### INSTRUCTIONS FOR THE TASK
In the material below, repeat only the lines from the one that holds "Which is larger, the pink" through the final line, exactly as they stand.

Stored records
____

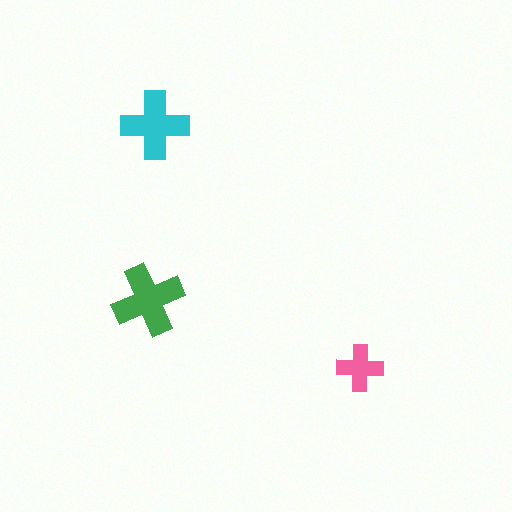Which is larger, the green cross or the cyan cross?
The green one.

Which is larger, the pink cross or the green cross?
The green one.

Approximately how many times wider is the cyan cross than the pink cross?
About 1.5 times wider.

____

### TASK RESULT
Which is larger, the pink cross or the green cross?
The green one.

Approximately how many times wider is the cyan cross than the pink cross?
About 1.5 times wider.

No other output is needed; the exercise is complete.